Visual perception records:
** BEGIN **

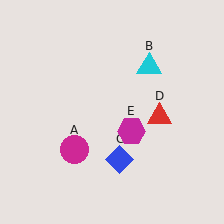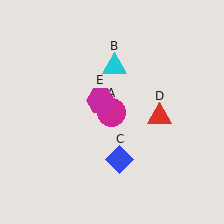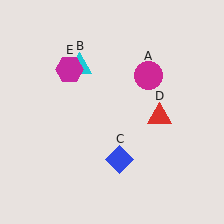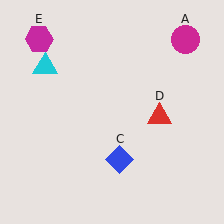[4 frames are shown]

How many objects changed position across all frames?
3 objects changed position: magenta circle (object A), cyan triangle (object B), magenta hexagon (object E).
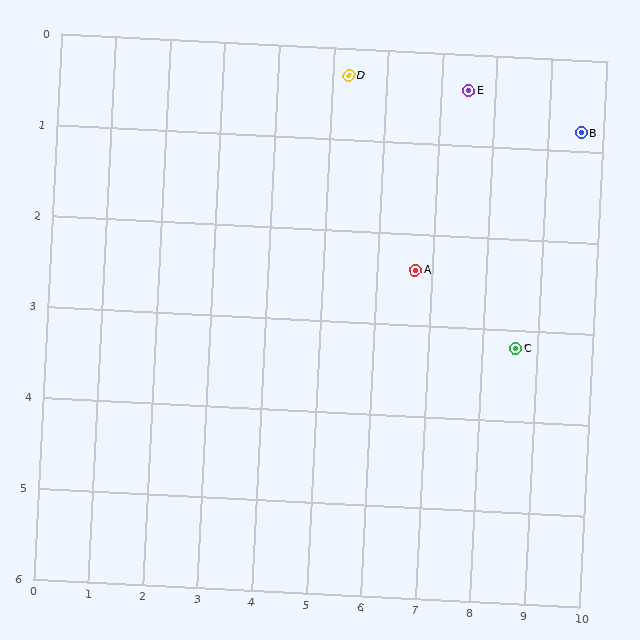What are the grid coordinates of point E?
Point E is at approximately (7.5, 0.4).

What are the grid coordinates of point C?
Point C is at approximately (8.6, 3.2).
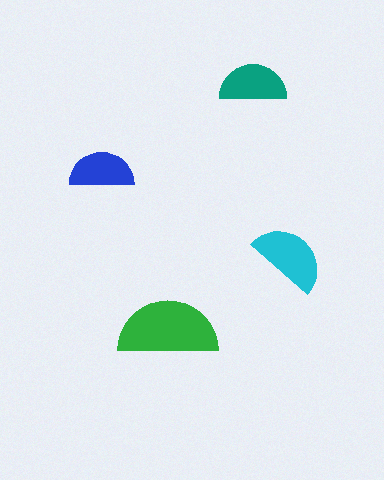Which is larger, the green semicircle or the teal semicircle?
The green one.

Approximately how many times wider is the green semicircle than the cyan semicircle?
About 1.5 times wider.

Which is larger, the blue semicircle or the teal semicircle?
The teal one.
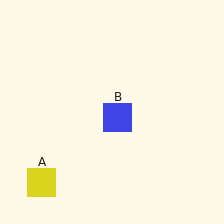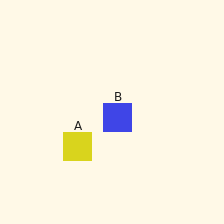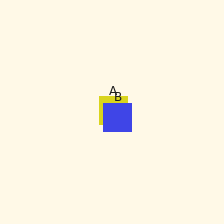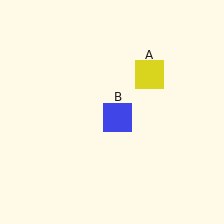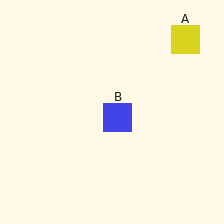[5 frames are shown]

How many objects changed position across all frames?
1 object changed position: yellow square (object A).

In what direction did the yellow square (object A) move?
The yellow square (object A) moved up and to the right.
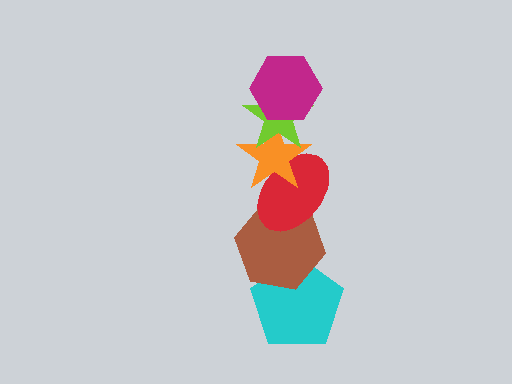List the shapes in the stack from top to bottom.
From top to bottom: the magenta hexagon, the lime star, the orange star, the red ellipse, the brown hexagon, the cyan pentagon.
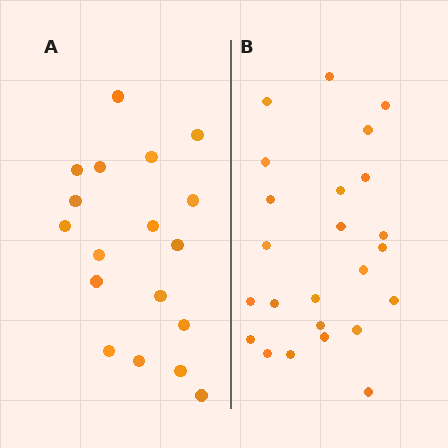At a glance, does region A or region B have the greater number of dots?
Region B (the right region) has more dots.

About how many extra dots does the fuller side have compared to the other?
Region B has about 6 more dots than region A.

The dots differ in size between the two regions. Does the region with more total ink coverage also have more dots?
No. Region A has more total ink coverage because its dots are larger, but region B actually contains more individual dots. Total area can be misleading — the number of items is what matters here.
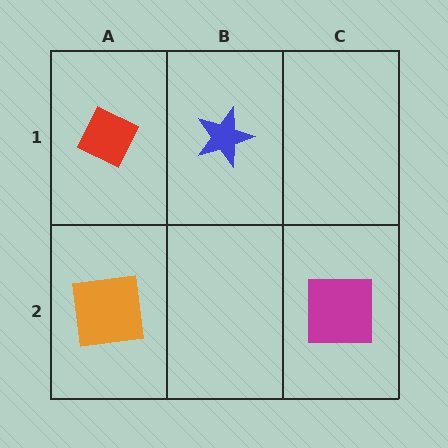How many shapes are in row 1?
2 shapes.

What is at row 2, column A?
An orange square.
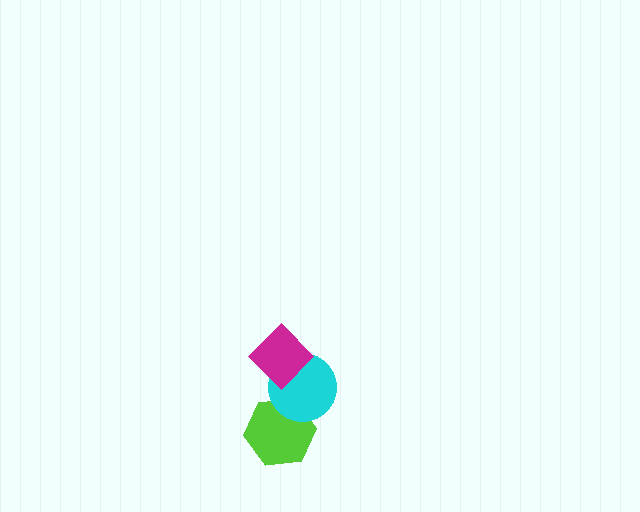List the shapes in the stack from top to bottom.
From top to bottom: the magenta diamond, the cyan circle, the lime hexagon.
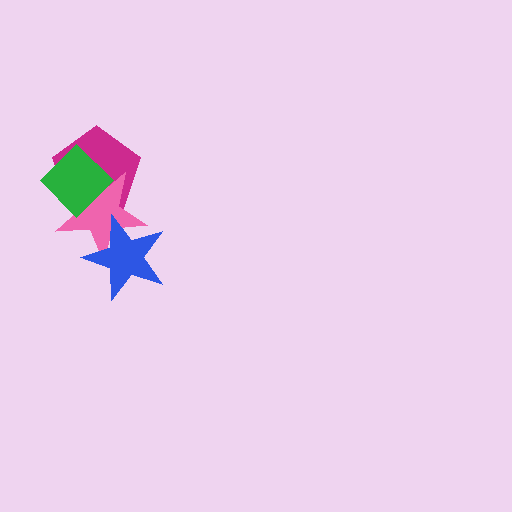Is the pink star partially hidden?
Yes, it is partially covered by another shape.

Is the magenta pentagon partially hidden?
Yes, it is partially covered by another shape.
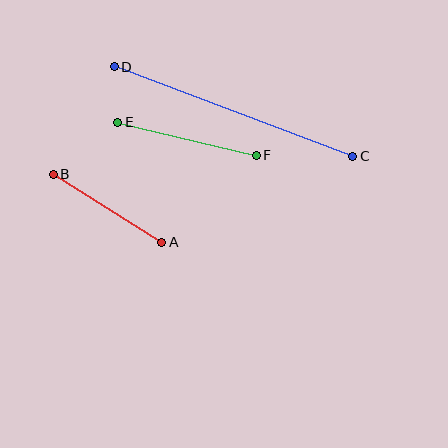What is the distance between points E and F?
The distance is approximately 142 pixels.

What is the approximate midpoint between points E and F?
The midpoint is at approximately (187, 139) pixels.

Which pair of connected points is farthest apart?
Points C and D are farthest apart.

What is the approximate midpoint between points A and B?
The midpoint is at approximately (108, 208) pixels.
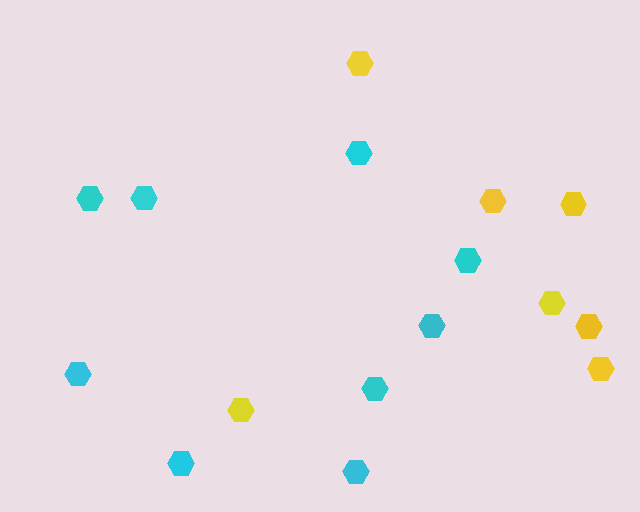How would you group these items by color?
There are 2 groups: one group of cyan hexagons (9) and one group of yellow hexagons (7).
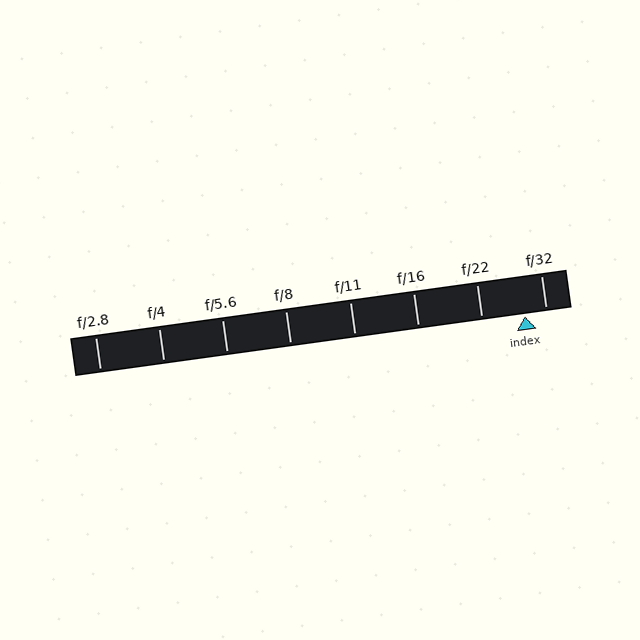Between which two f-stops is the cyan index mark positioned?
The index mark is between f/22 and f/32.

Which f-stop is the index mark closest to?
The index mark is closest to f/32.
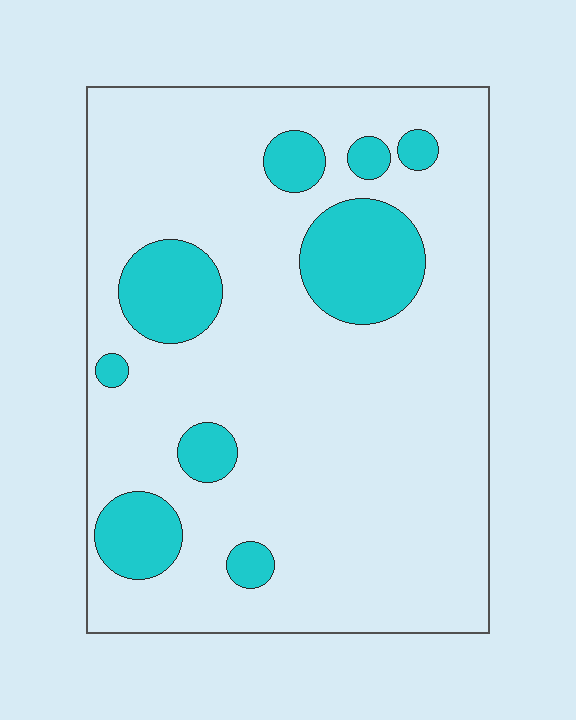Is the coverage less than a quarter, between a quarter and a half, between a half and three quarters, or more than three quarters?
Less than a quarter.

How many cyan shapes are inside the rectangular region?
9.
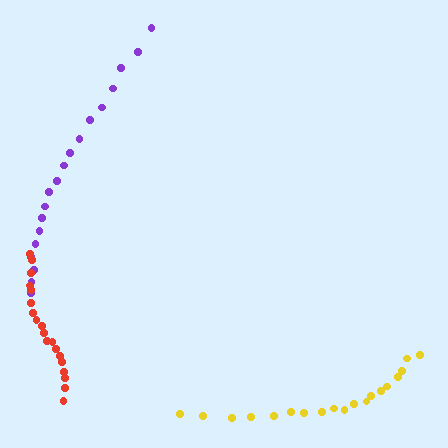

** END **

◆ Goal of the exercise
Please write out all of the material above without changing a word, and omit any pictures.

◆ Task answer
[4 frames are shown]

How many objects changed position across all frames?
3 objects changed position: magenta circle (object A), cyan triangle (object B), magenta hexagon (object E).
What are the grid coordinates of point E?
Point E is at approximately (7.5, 0.4).

What are the grid coordinates of point C?
Point C is at approximately (8.6, 3.2).
Which is larger, the green semicircle or the teal semicircle?
The green one.

Approximately how many times wider is the green semicircle than the cyan semicircle?
About 1.5 times wider.

Which is larger, the blue semicircle or the teal semicircle?
The teal one.
[5 frames are shown]

How many objects changed position across all frames?
1 object changed position: yellow square (object A).

In what direction did the yellow square (object A) move?
The yellow square (object A) moved up and to the right.
List the shapes in the stack from top to bottom.
From top to bottom: the magenta hexagon, the lime star, the orange star, the red ellipse, the brown hexagon, the cyan pentagon.
At a glance, does region A or region B have the greater number of dots?
Region B (the right region) has more dots.

About how many extra dots does the fuller side have compared to the other?
Region B has about 6 more dots than region A.

The dots differ in size between the two regions. Does the region with more total ink coverage also have more dots?
No. Region A has more total ink coverage because its dots are larger, but region B actually contains more individual dots. Total area can be misleading — the number of items is what matters here.
How many shapes are in row 1?
2 shapes.

What is at row 2, column A?
An orange square.
List the shapes in the stack from top to bottom.
From top to bottom: the magenta diamond, the cyan circle, the lime hexagon.
Is the pink star partially hidden?
Yes, it is partially covered by another shape.

Is the magenta pentagon partially hidden?
Yes, it is partially covered by another shape.
What is the distance between points E and F?
The distance is approximately 142 pixels.

What is the approximate midpoint between points E and F?
The midpoint is at approximately (187, 139) pixels.

Which pair of connected points is farthest apart?
Points C and D are farthest apart.

What is the approximate midpoint between points A and B?
The midpoint is at approximately (108, 208) pixels.
How would you group these items by color?
There are 2 groups: one group of cyan hexagons (9) and one group of yellow hexagons (7).
Between which two f-stops is the cyan index mark positioned?
The index mark is between f/22 and f/32.

Which f-stop is the index mark closest to?
The index mark is closest to f/32.
Is the coverage less than a quarter, between a quarter and a half, between a half and three quarters, or more than three quarters?
Less than a quarter.

How many cyan shapes are inside the rectangular region?
9.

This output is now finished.